### TASK TO COMPLETE
Repeat the lines below exactly as they appear, but leave out the images.

### DATASET
* Begin *
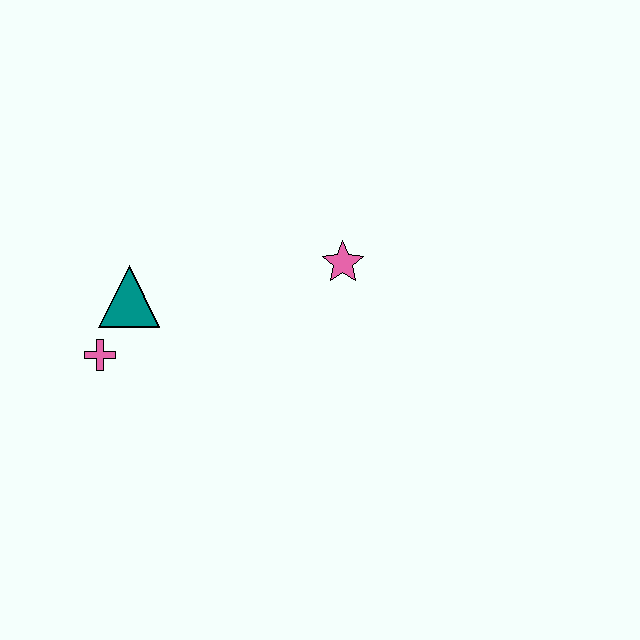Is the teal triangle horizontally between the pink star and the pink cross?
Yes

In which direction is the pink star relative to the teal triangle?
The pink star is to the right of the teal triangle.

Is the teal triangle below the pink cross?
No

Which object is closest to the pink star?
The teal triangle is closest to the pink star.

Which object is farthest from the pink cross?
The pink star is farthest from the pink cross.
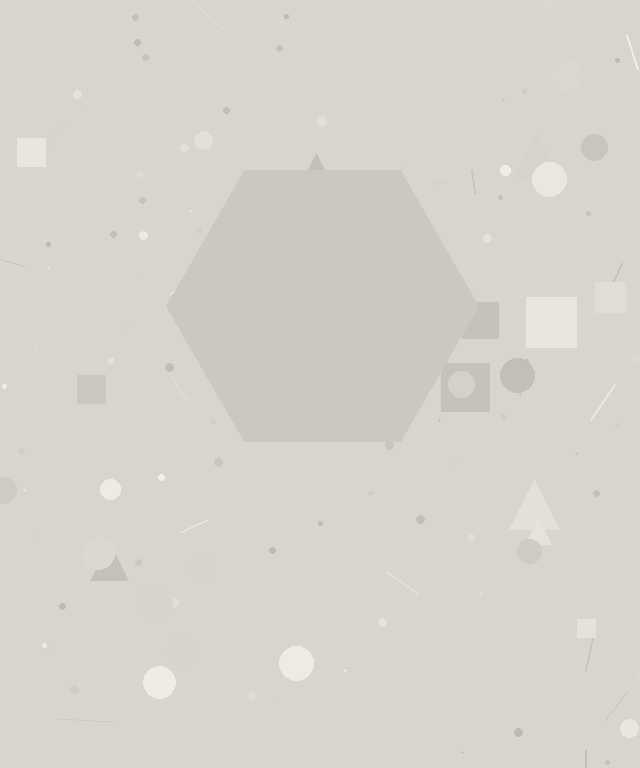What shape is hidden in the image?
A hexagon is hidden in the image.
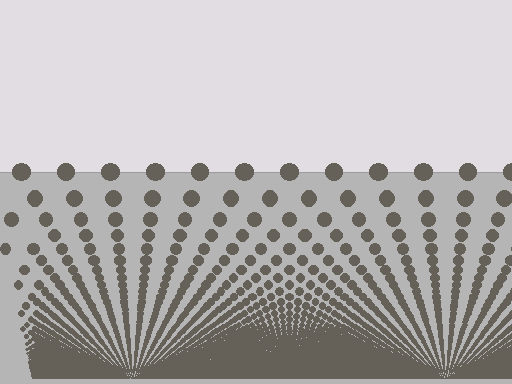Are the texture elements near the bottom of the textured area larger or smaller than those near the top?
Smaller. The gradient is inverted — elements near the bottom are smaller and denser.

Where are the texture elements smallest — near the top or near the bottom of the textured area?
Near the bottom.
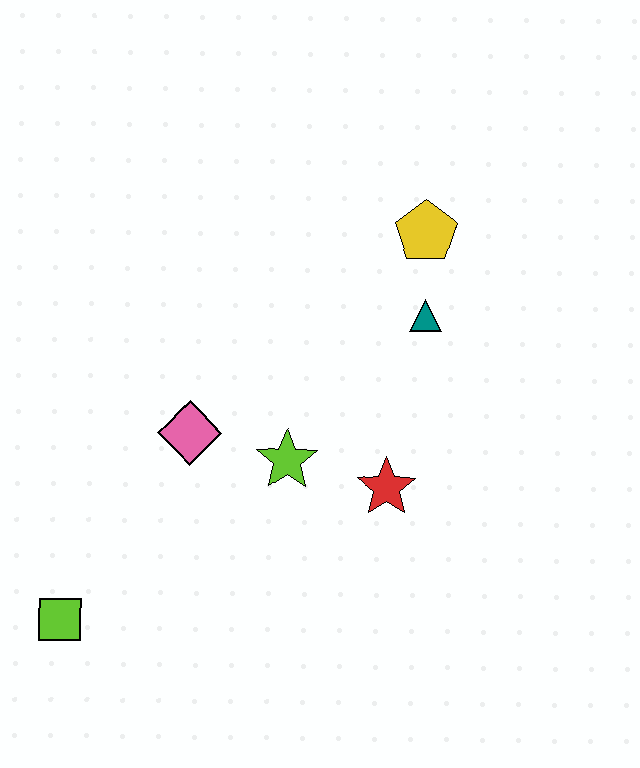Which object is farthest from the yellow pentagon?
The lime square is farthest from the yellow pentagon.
* End *
### TASK OUTPUT
Is the teal triangle horizontally between the pink star and the pink cross?
Yes

In which direction is the pink star relative to the teal triangle?
The pink star is to the right of the teal triangle.

Is the teal triangle below the pink cross?
No

Which object is closest to the pink star?
The teal triangle is closest to the pink star.

Which object is farthest from the pink cross?
The pink star is farthest from the pink cross.
What shape is hidden in the image?
A hexagon is hidden in the image.
Are the texture elements near the bottom of the textured area larger or smaller than those near the top?
Smaller. The gradient is inverted — elements near the bottom are smaller and denser.

Where are the texture elements smallest — near the top or near the bottom of the textured area?
Near the bottom.
Which object is farthest from the yellow pentagon?
The lime square is farthest from the yellow pentagon.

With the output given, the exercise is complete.